Directions: Skip the images and return the records below exactly.

[Stored data entries]

====

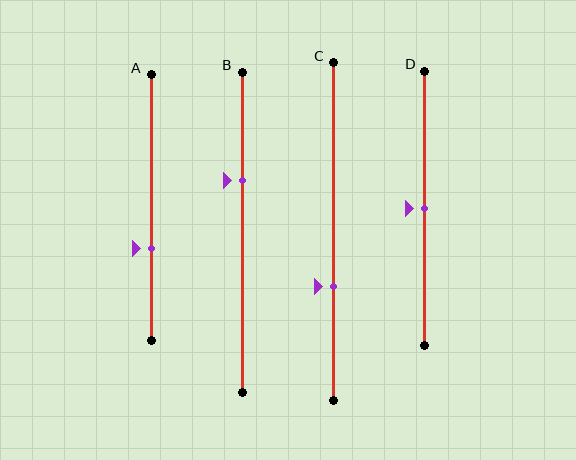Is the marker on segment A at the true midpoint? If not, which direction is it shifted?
No, the marker on segment A is shifted downward by about 15% of the segment length.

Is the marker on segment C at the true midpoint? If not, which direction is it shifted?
No, the marker on segment C is shifted downward by about 16% of the segment length.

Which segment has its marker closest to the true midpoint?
Segment D has its marker closest to the true midpoint.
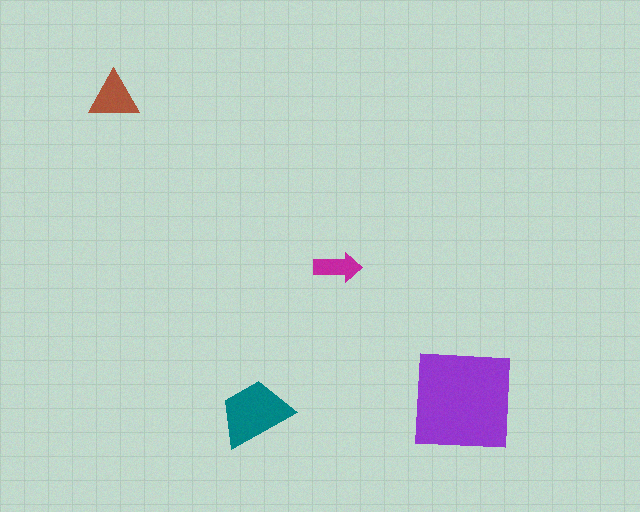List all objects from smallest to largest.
The magenta arrow, the brown triangle, the teal trapezoid, the purple square.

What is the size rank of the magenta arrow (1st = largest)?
4th.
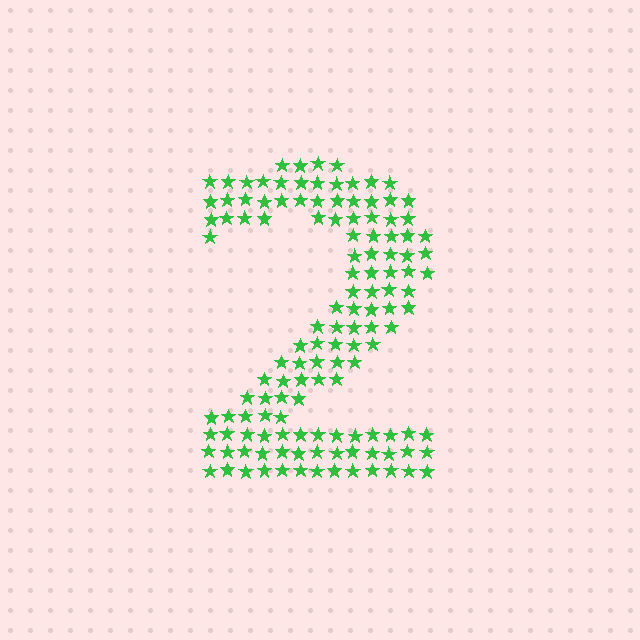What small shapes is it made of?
It is made of small stars.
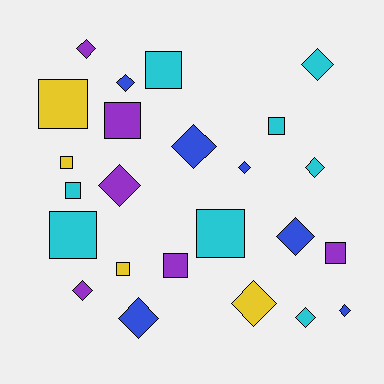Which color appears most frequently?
Cyan, with 8 objects.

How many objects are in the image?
There are 24 objects.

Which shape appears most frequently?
Diamond, with 13 objects.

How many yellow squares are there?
There are 3 yellow squares.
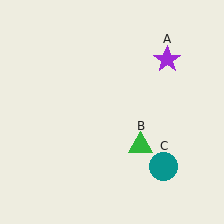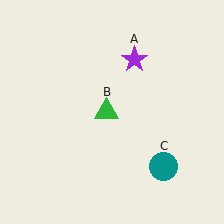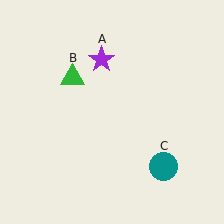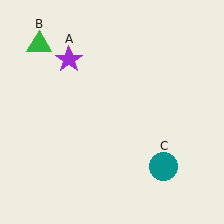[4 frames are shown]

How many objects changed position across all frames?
2 objects changed position: purple star (object A), green triangle (object B).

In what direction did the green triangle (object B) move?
The green triangle (object B) moved up and to the left.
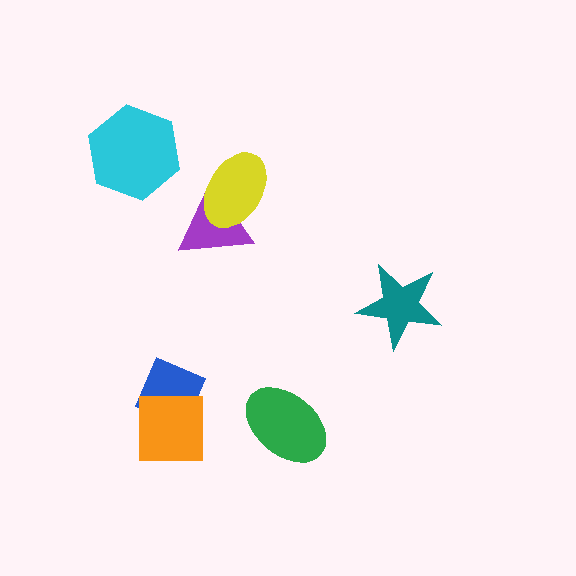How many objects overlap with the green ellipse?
0 objects overlap with the green ellipse.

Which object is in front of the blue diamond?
The orange square is in front of the blue diamond.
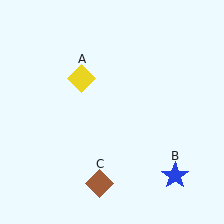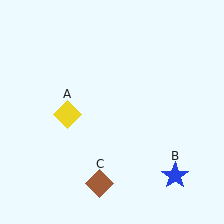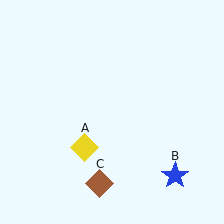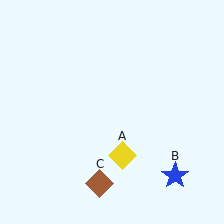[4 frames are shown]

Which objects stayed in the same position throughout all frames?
Blue star (object B) and brown diamond (object C) remained stationary.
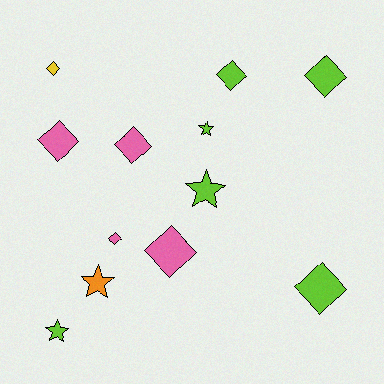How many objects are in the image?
There are 12 objects.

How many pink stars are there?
There are no pink stars.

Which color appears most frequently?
Lime, with 6 objects.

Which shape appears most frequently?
Diamond, with 8 objects.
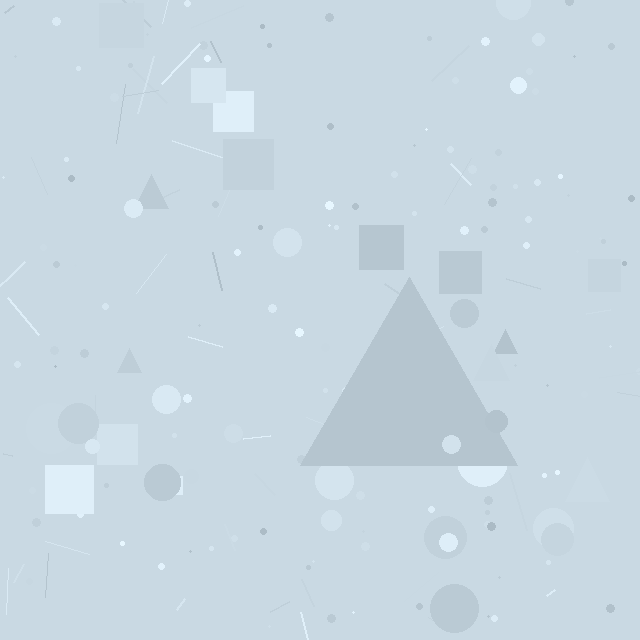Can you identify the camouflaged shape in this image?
The camouflaged shape is a triangle.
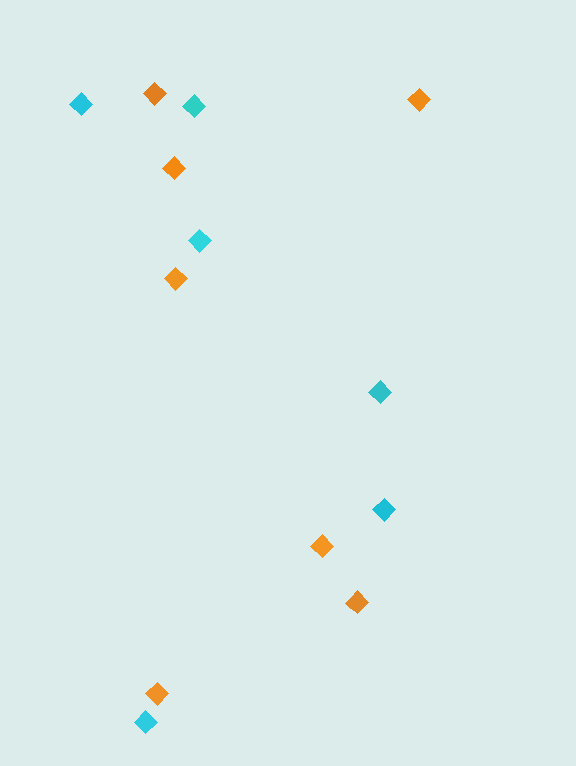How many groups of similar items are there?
There are 2 groups: one group of orange diamonds (7) and one group of cyan diamonds (6).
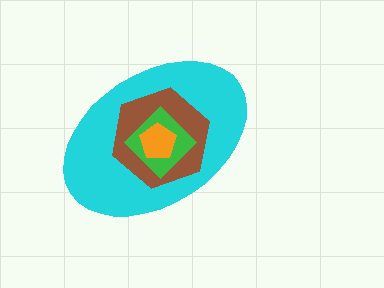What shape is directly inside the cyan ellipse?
The brown hexagon.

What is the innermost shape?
The orange pentagon.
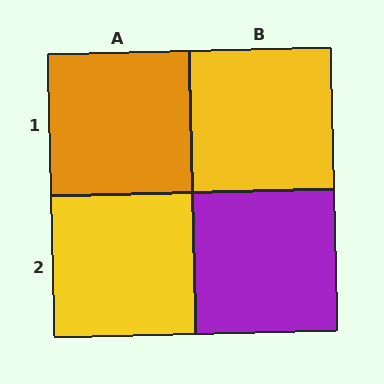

====

Answer for the task:
Is the marker on segment A at the true midpoint? If not, which direction is it shifted?
No, the marker on segment A is shifted downward by about 15% of the segment length.

Is the marker on segment C at the true midpoint? If not, which direction is it shifted?
No, the marker on segment C is shifted downward by about 16% of the segment length.

Which segment has its marker closest to the true midpoint?
Segment D has its marker closest to the true midpoint.
List all objects from smallest to largest.
The magenta arrow, the brown triangle, the teal trapezoid, the purple square.

What is the size rank of the magenta arrow (1st = largest)?
4th.
What small shapes is it made of?
It is made of small stars.
Which color appears most frequently?
Cyan, with 8 objects.

How many objects are in the image?
There are 24 objects.

Which shape appears most frequently?
Diamond, with 13 objects.

How many yellow squares are there?
There are 3 yellow squares.
[4 frames are shown]

How many objects changed position across all frames?
2 objects changed position: purple star (object A), green triangle (object B).

In what direction did the green triangle (object B) move?
The green triangle (object B) moved up and to the left.
How many objects overlap with the green ellipse?
0 objects overlap with the green ellipse.

Which object is in front of the blue diamond?
The orange square is in front of the blue diamond.
[4 frames are shown]

Which objects stayed in the same position throughout all frames?
Blue star (object B) and brown diamond (object C) remained stationary.
How many objects are in the image?
There are 12 objects.

How many pink stars are there?
There are no pink stars.

Which color appears most frequently?
Lime, with 6 objects.

Which shape appears most frequently?
Diamond, with 8 objects.
Can you identify the camouflaged shape in this image?
The camouflaged shape is a triangle.
How many groups of similar items are there?
There are 2 groups: one group of orange diamonds (7) and one group of cyan diamonds (6).
What shape is directly inside the cyan ellipse?
The brown hexagon.

What is the innermost shape?
The orange pentagon.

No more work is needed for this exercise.